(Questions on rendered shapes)
'''

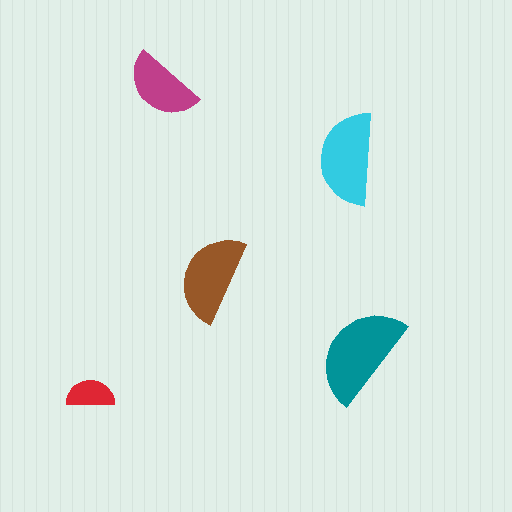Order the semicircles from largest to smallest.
the teal one, the cyan one, the brown one, the magenta one, the red one.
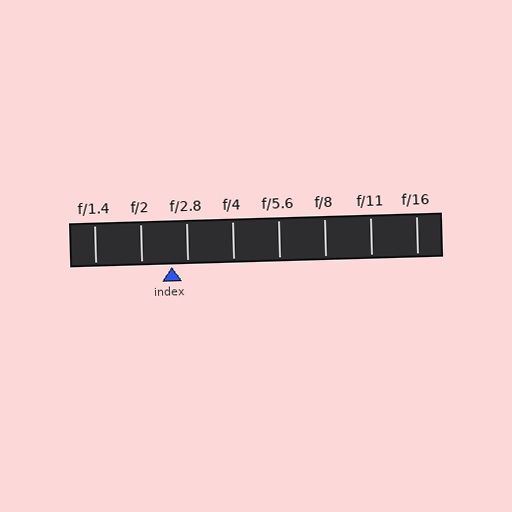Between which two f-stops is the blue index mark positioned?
The index mark is between f/2 and f/2.8.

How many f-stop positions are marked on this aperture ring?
There are 8 f-stop positions marked.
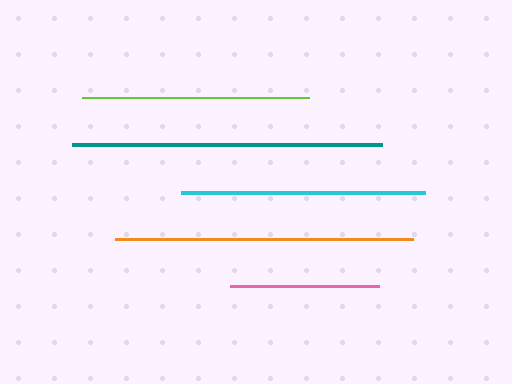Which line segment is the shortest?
The pink line is the shortest at approximately 149 pixels.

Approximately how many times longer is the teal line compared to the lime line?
The teal line is approximately 1.4 times the length of the lime line.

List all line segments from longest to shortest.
From longest to shortest: teal and orange (about equal), cyan and lime (about equal), pink.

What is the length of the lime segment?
The lime segment is approximately 227 pixels long.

'''

§ Objective:
Every line from the line containing "List all line" to the last line of the material above must be repeated exactly, and no other line.

§ Response:
List all line segments from longest to shortest.
From longest to shortest: teal and orange (about equal), cyan and lime (about equal), pink.

What is the length of the lime segment?
The lime segment is approximately 227 pixels long.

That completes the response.